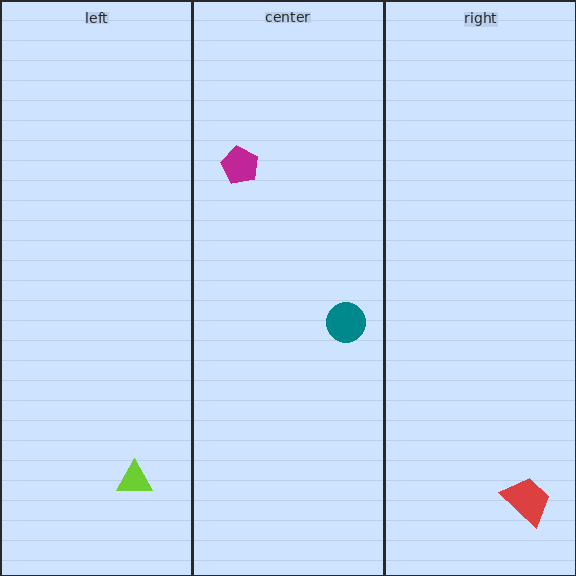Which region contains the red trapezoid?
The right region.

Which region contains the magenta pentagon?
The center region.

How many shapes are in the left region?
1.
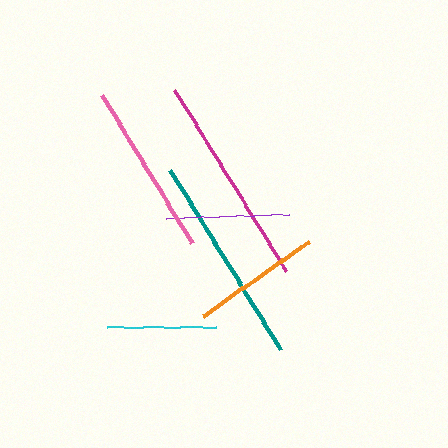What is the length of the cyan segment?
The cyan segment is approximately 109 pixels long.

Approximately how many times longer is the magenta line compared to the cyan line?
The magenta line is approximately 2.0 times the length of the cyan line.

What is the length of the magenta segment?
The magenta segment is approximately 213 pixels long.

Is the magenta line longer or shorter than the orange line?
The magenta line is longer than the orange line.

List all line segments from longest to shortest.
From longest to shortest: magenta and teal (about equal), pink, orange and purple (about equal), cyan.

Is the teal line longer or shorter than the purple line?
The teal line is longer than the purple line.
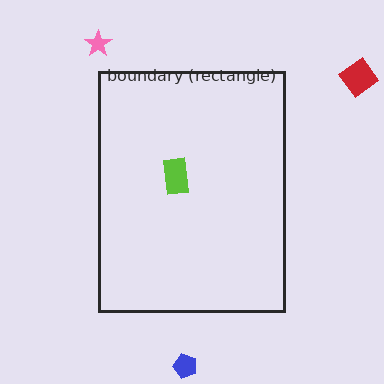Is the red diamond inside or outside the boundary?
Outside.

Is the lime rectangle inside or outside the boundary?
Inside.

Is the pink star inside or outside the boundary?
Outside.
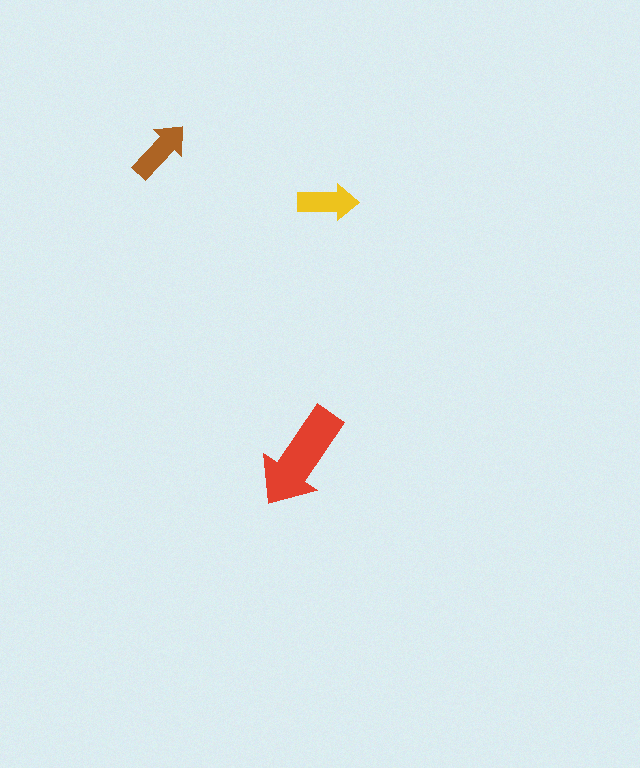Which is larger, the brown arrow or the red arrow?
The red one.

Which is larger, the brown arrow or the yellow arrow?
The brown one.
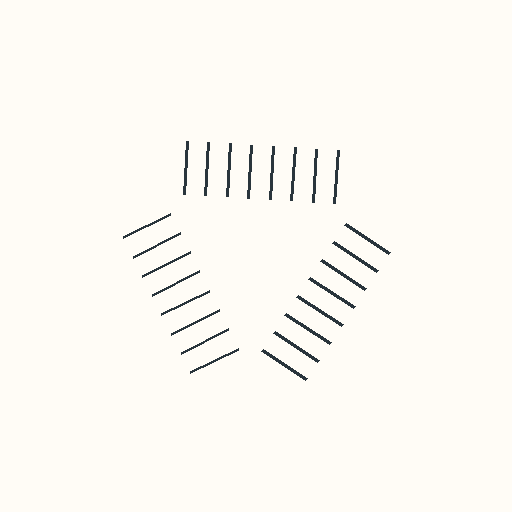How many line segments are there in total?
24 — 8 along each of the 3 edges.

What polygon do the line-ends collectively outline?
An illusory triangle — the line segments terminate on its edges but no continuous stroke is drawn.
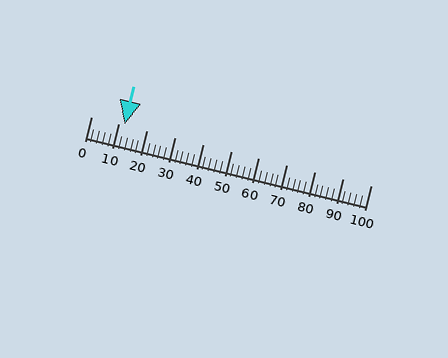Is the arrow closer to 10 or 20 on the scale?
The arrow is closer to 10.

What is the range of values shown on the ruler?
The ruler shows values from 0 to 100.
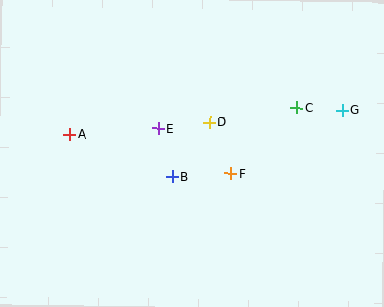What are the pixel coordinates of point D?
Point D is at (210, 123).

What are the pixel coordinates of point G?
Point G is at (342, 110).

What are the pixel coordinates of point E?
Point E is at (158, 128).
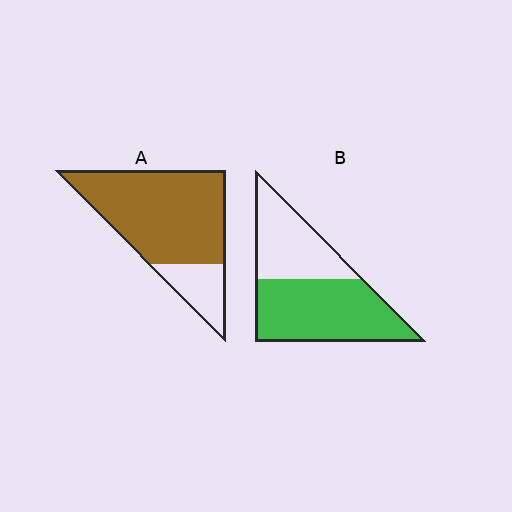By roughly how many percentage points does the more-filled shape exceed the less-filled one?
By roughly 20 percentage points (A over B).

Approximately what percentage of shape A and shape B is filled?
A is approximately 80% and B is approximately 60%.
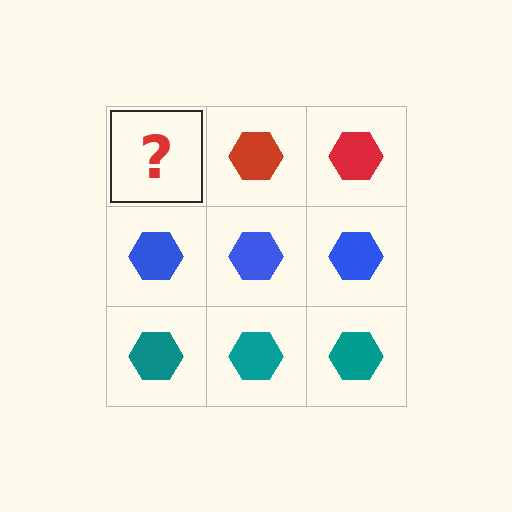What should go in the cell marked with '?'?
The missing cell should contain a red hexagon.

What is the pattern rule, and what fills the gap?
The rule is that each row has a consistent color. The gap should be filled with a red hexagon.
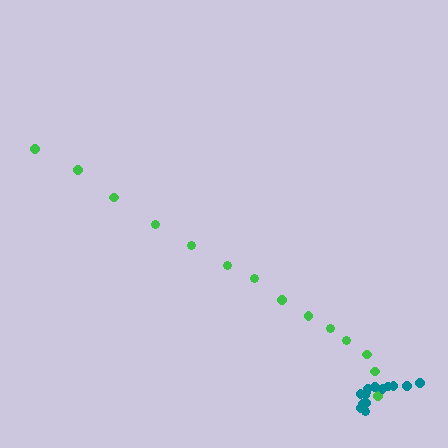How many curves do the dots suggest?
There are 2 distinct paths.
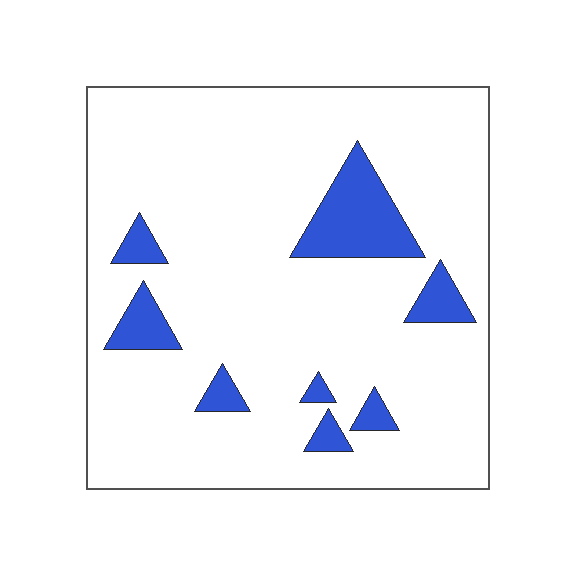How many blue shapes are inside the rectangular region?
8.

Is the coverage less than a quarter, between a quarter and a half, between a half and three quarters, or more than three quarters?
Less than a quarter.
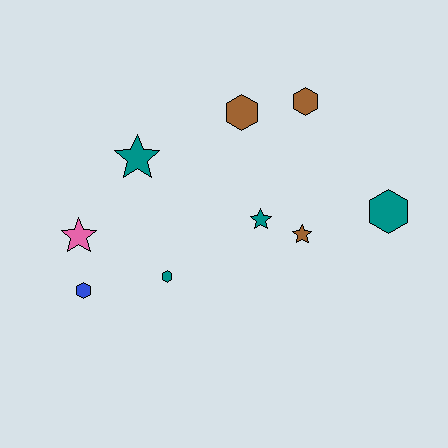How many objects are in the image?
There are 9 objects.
___
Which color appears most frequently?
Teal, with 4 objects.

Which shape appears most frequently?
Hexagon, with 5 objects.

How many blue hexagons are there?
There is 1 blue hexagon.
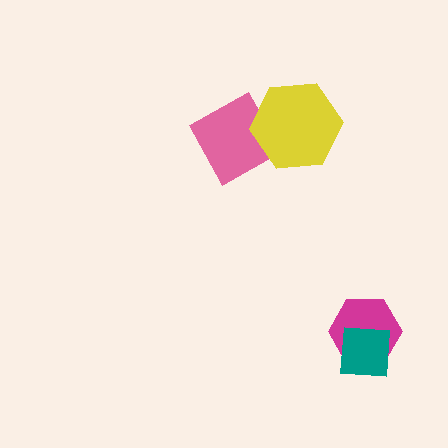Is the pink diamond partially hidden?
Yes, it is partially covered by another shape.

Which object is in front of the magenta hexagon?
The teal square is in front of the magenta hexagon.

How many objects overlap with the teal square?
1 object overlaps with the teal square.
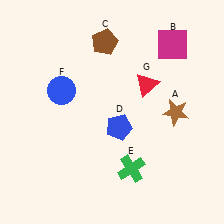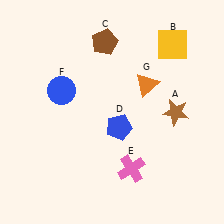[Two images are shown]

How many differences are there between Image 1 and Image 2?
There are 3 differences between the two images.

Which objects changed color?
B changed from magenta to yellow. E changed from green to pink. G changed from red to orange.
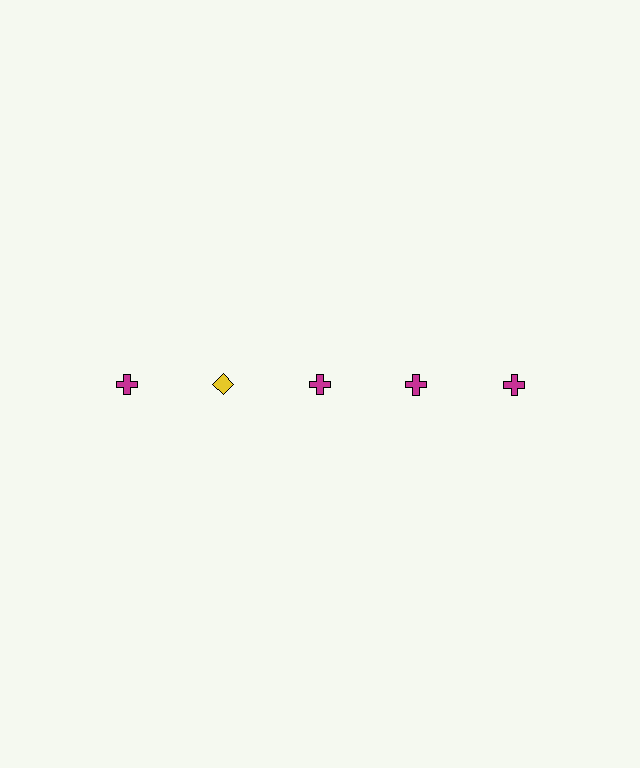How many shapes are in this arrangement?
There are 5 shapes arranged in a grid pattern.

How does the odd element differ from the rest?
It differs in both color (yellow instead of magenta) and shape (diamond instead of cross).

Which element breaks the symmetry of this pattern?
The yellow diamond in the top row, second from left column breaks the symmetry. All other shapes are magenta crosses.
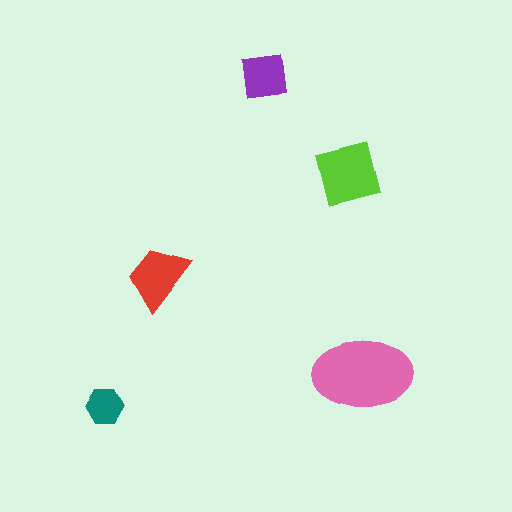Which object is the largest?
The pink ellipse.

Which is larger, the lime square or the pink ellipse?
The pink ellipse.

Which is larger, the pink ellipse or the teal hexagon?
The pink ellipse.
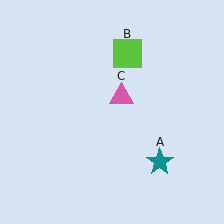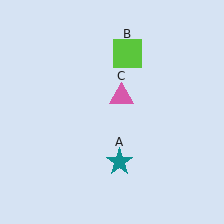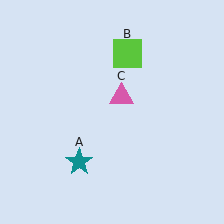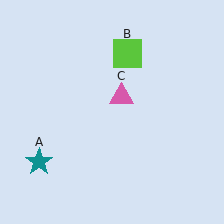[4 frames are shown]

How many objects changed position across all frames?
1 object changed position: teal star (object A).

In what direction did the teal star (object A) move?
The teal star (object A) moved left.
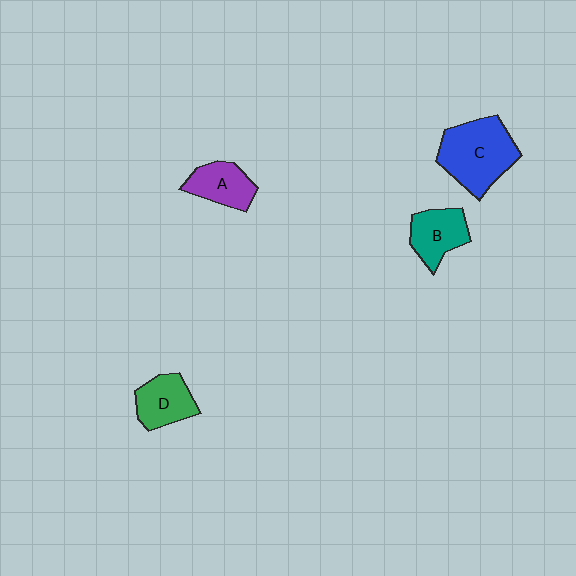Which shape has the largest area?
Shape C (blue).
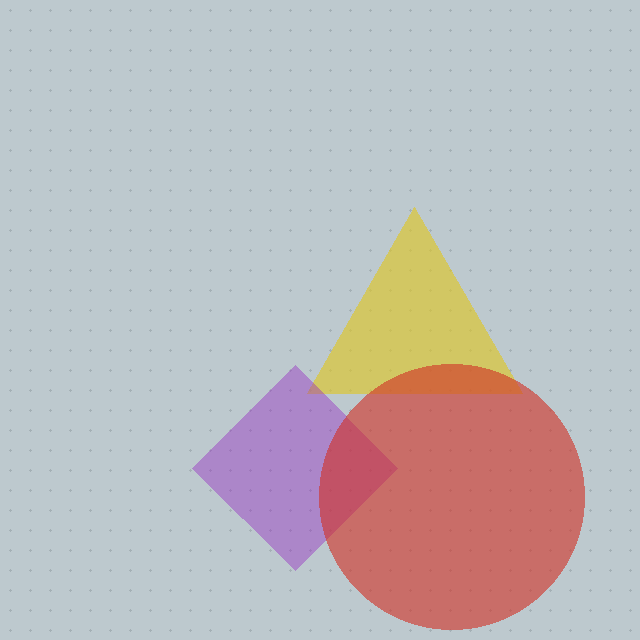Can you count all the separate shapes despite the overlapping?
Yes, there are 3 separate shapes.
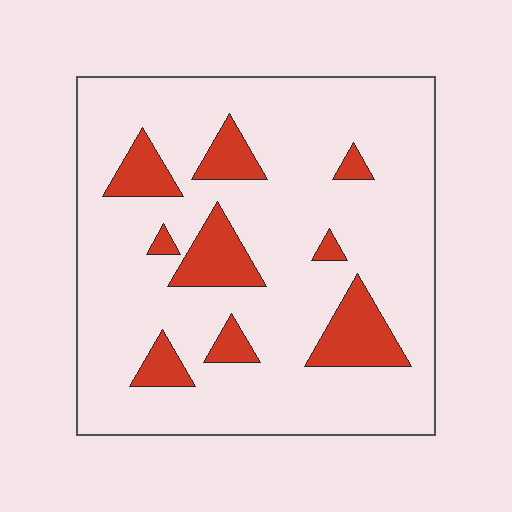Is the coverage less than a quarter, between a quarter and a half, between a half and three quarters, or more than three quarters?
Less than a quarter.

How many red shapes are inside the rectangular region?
___
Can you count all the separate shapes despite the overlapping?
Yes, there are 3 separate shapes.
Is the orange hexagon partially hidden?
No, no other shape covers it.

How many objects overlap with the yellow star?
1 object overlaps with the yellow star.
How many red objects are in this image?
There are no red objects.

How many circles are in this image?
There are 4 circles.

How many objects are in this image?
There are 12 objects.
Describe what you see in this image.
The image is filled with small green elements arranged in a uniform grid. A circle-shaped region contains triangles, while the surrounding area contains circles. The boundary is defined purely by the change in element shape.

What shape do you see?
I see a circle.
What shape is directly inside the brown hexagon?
___
* **GOAL**
Pictures excluded, give again exactly and only the lines of the material above from the line with "How many objects changed" through the line with "How many red shapes".

* **RESULT FOR THIS EXERCISE**
How many objects changed position across all frames?
1 object changed position: teal star (object A).

In what direction did the teal star (object A) move?
The teal star (object A) moved left.
Which shape has the largest area?
Shape C (blue).
Can you count all the separate shapes despite the overlapping?
Yes, there are 3 separate shapes.
Is the coverage less than a quarter, between a quarter and a half, between a half and three quarters, or more than three quarters?
Less than a quarter.

How many red shapes are inside the rectangular region?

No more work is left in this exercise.